- PROBLEM REQUIREMENTS:
Without changing a character, return the entries, but not the images they hold.

[Questions about figures and their features]
-------

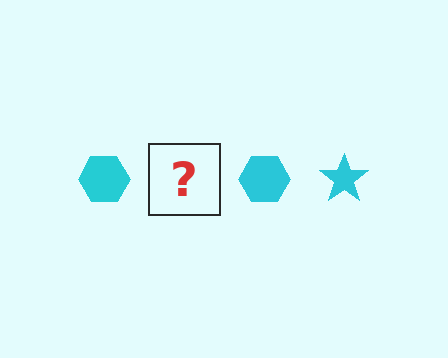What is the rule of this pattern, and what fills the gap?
The rule is that the pattern cycles through hexagon, star shapes in cyan. The gap should be filled with a cyan star.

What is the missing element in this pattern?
The missing element is a cyan star.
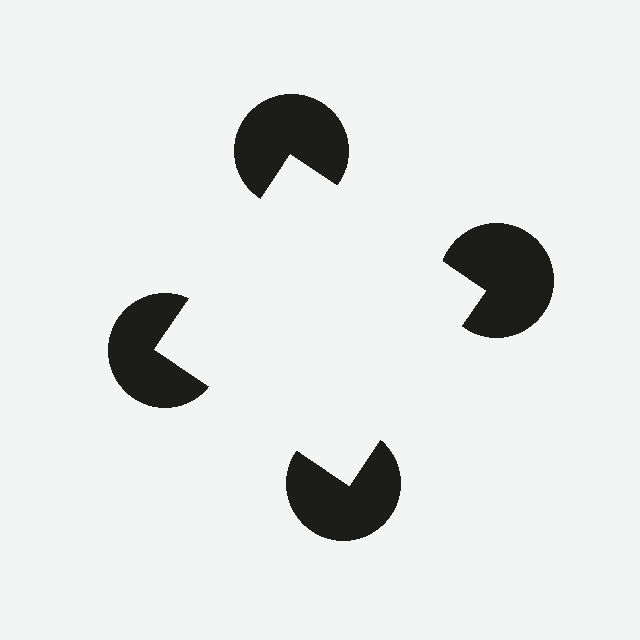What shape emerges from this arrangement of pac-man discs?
An illusory square — its edges are inferred from the aligned wedge cuts in the pac-man discs, not physically drawn.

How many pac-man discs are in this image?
There are 4 — one at each vertex of the illusory square.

-------

- SOLUTION:
What is the rule of this pattern, and what fills the gap?
The rule is that the pattern cycles through hexagon, star shapes in cyan. The gap should be filled with a cyan star.

What is the missing element in this pattern?
The missing element is a cyan star.
What shape emerges from this arrangement of pac-man discs?
An illusory square — its edges are inferred from the aligned wedge cuts in the pac-man discs, not physically drawn.

How many pac-man discs are in this image?
There are 4 — one at each vertex of the illusory square.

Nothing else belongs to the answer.